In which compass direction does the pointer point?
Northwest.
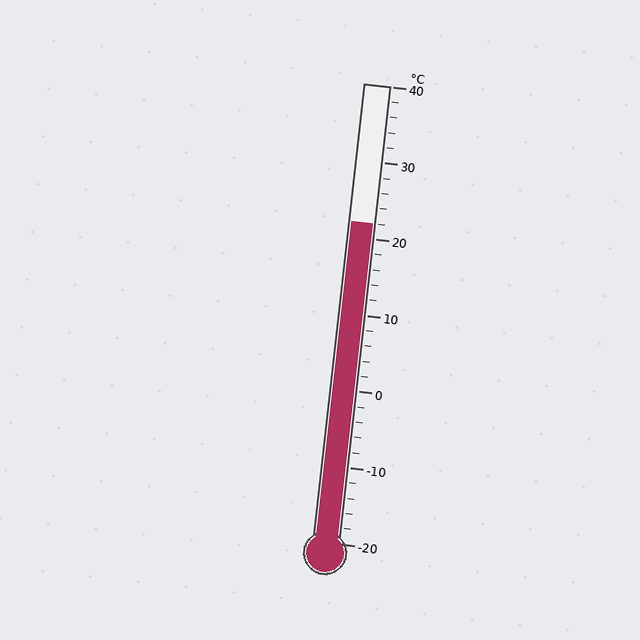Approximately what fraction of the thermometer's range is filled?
The thermometer is filled to approximately 70% of its range.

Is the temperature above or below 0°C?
The temperature is above 0°C.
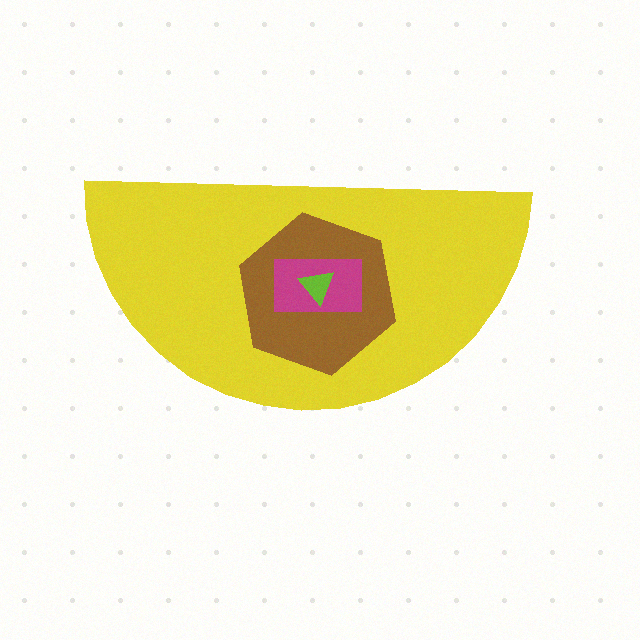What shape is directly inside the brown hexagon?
The magenta rectangle.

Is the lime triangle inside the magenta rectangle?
Yes.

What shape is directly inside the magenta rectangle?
The lime triangle.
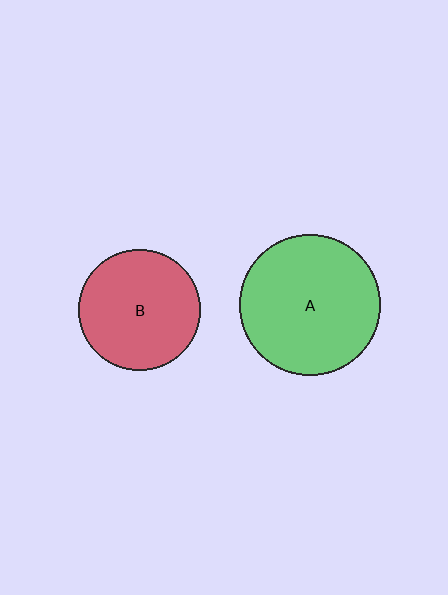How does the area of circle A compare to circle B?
Approximately 1.4 times.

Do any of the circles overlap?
No, none of the circles overlap.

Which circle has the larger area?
Circle A (green).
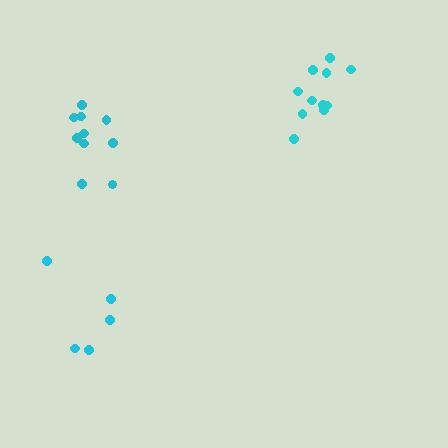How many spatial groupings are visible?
There are 3 spatial groupings.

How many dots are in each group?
Group 1: 11 dots, Group 2: 10 dots, Group 3: 5 dots (26 total).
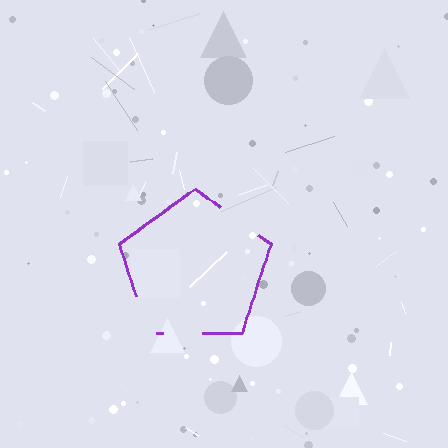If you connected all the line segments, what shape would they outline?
They would outline a pentagon.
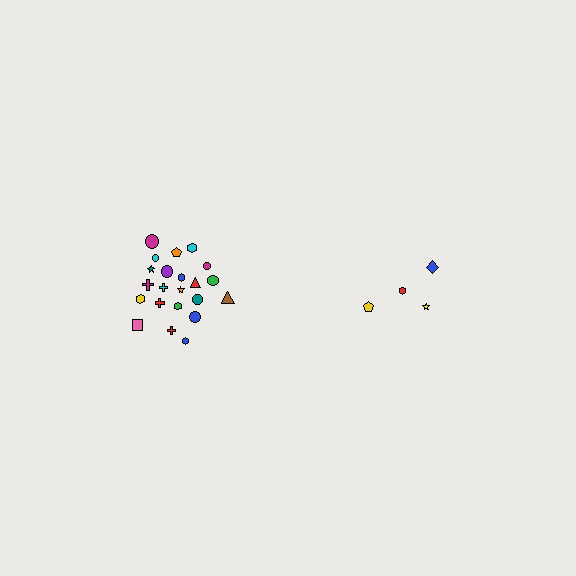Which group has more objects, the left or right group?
The left group.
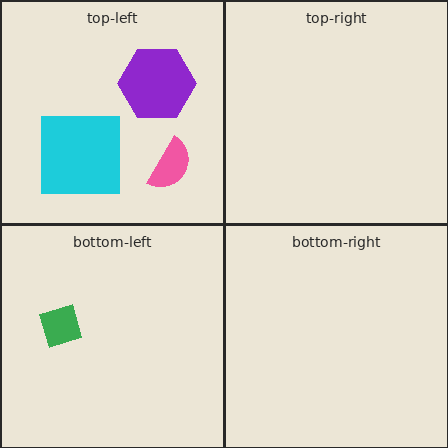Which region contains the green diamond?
The bottom-left region.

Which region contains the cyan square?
The top-left region.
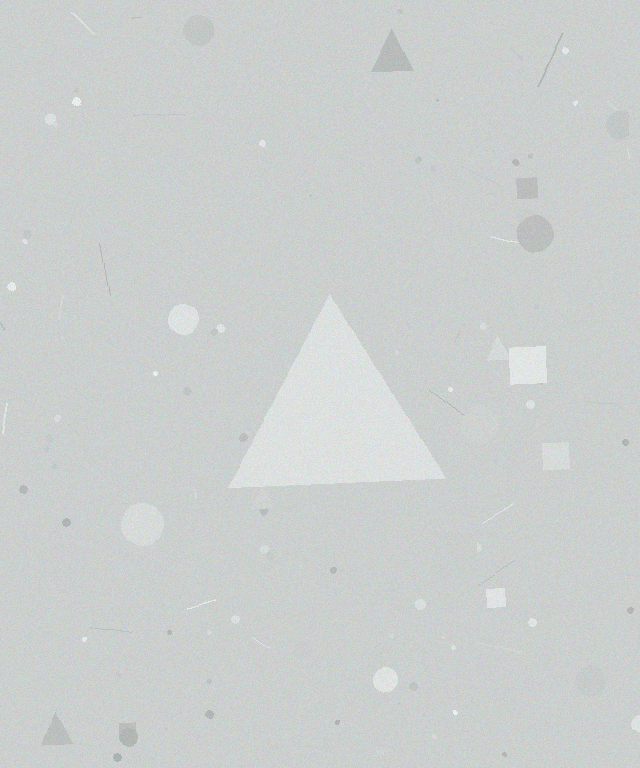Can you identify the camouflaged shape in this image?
The camouflaged shape is a triangle.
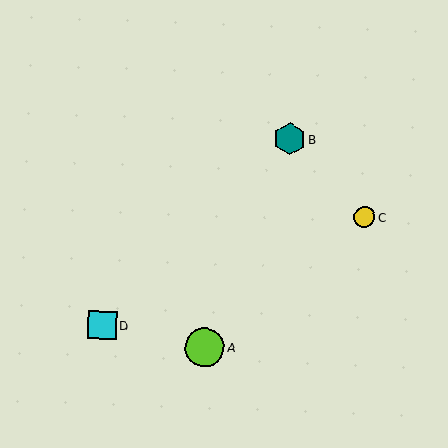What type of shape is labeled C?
Shape C is a yellow circle.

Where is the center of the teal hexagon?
The center of the teal hexagon is at (290, 139).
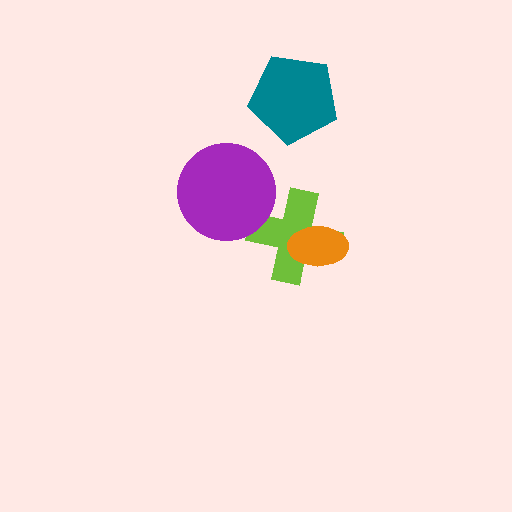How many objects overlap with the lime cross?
2 objects overlap with the lime cross.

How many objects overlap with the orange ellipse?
1 object overlaps with the orange ellipse.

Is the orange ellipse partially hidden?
No, no other shape covers it.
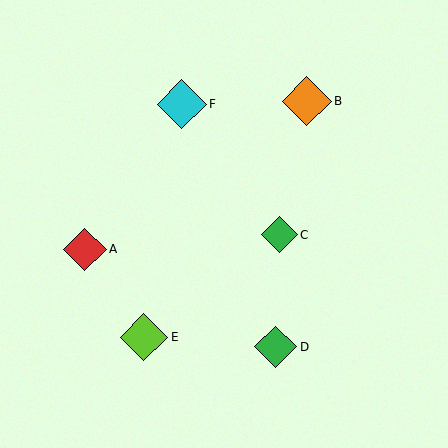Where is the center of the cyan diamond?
The center of the cyan diamond is at (182, 104).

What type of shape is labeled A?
Shape A is a red diamond.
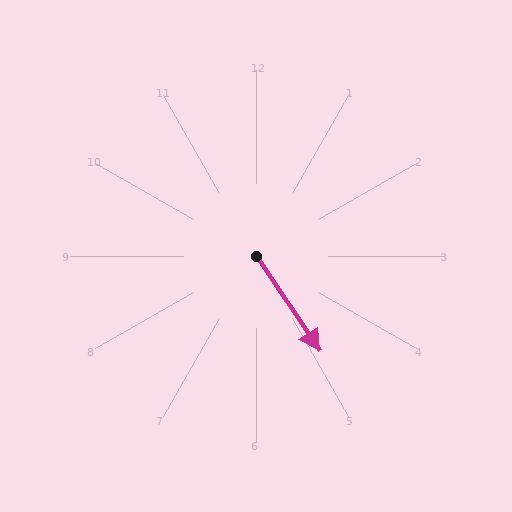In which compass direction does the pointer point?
Southeast.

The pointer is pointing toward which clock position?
Roughly 5 o'clock.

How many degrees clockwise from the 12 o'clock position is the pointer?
Approximately 146 degrees.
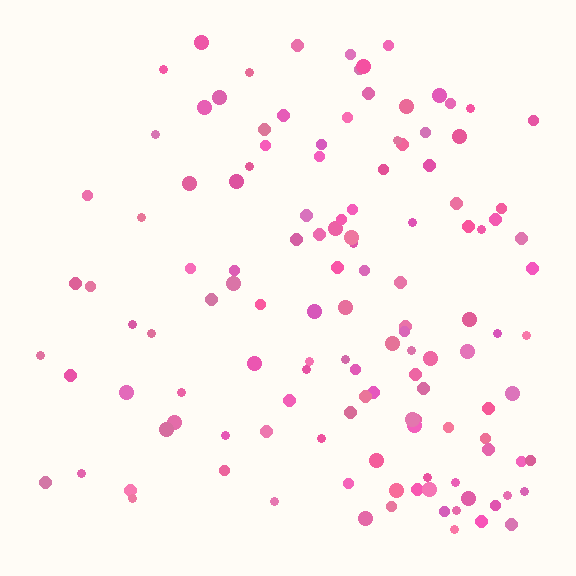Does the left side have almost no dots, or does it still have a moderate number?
Still a moderate number, just noticeably fewer than the right.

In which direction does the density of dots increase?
From left to right, with the right side densest.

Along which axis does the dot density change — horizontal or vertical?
Horizontal.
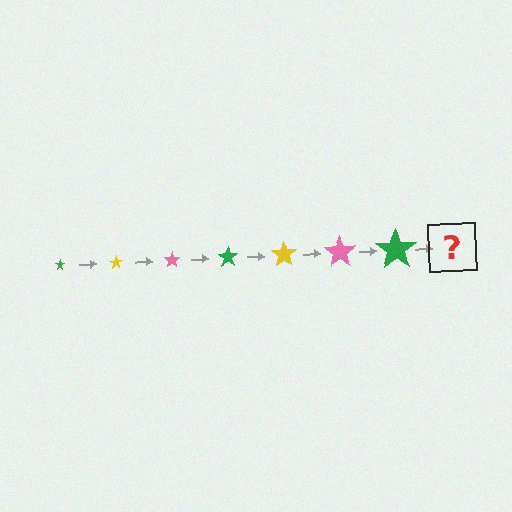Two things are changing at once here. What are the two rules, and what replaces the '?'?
The two rules are that the star grows larger each step and the color cycles through green, yellow, and pink. The '?' should be a yellow star, larger than the previous one.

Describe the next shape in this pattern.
It should be a yellow star, larger than the previous one.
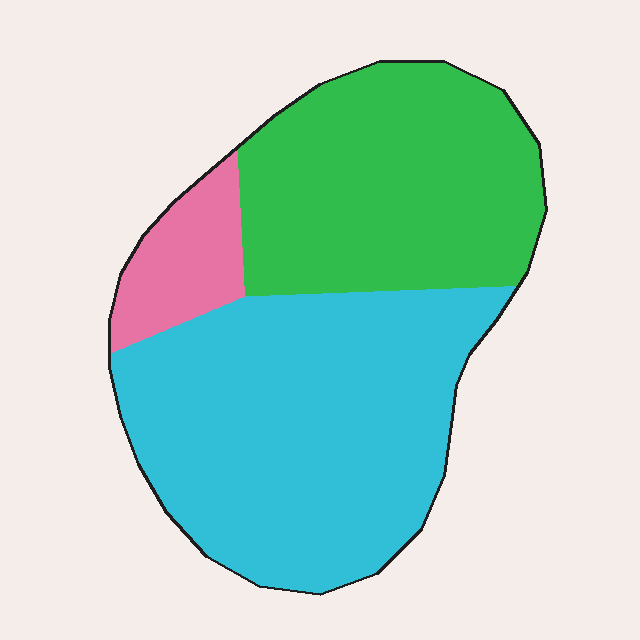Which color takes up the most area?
Cyan, at roughly 55%.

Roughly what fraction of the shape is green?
Green covers about 40% of the shape.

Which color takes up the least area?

####################

DO THIS - Repeat the material above in full and exactly, apart from the pictures.

RESULT FOR THIS EXERCISE -
In which compass direction does the pointer point?
Northwest.
Approximately what fraction of the thermometer's range is filled?
The thermometer is filled to approximately 70% of its range.

Is the temperature above or below 0°C?
The temperature is above 0°C.
What shape is directly inside the brown hexagon?
The magenta rectangle.

Is the lime triangle inside the magenta rectangle?
Yes.

What shape is directly inside the magenta rectangle?
The lime triangle.
How does the area of circle A compare to circle B?
Approximately 1.4 times.

Do any of the circles overlap?
No, none of the circles overlap.

Which circle has the larger area?
Circle A (green).
How many spatial groupings are visible?
There are 3 spatial groupings.

How many dots are in each group?
Group 1: 11 dots, Group 2: 10 dots, Group 3: 5 dots (26 total).
If you connected all the line segments, what shape would they outline?
They would outline a pentagon.
Which group has more objects, the left or right group?
The left group.
Which region contains the green diamond?
The bottom-left region.

Which region contains the cyan square?
The top-left region.
Can you identify the camouflaged shape in this image?
The camouflaged shape is a triangle.
What type of shape is labeled C?
Shape C is a yellow circle.

Where is the center of the teal hexagon?
The center of the teal hexagon is at (290, 139).
How many objects overlap with the lime cross?
2 objects overlap with the lime cross.

How many objects overlap with the orange ellipse?
1 object overlaps with the orange ellipse.

Is the orange ellipse partially hidden?
No, no other shape covers it.
Where is the center of the cyan diamond?
The center of the cyan diamond is at (182, 104).

What type of shape is labeled A?
Shape A is a red diamond.
In which compass direction does the pointer point?
Southeast.

The pointer is pointing toward which clock position?
Roughly 5 o'clock.

How many degrees clockwise from the 12 o'clock position is the pointer?
Approximately 146 degrees.
Does the left side have almost no dots, or does it still have a moderate number?
Still a moderate number, just noticeably fewer than the right.

In which direction does the density of dots increase?
From left to right, with the right side densest.

Along which axis does the dot density change — horizontal or vertical?
Horizontal.
Two things are changing at once here. What are the two rules, and what replaces the '?'?
The two rules are that the star grows larger each step and the color cycles through green, yellow, and pink. The '?' should be a yellow star, larger than the previous one.

Describe the next shape in this pattern.
It should be a yellow star, larger than the previous one.
Which color takes up the most area?
Cyan, at roughly 55%.

Roughly what fraction of the shape is green?
Green covers about 40% of the shape.

Which color takes up the least area?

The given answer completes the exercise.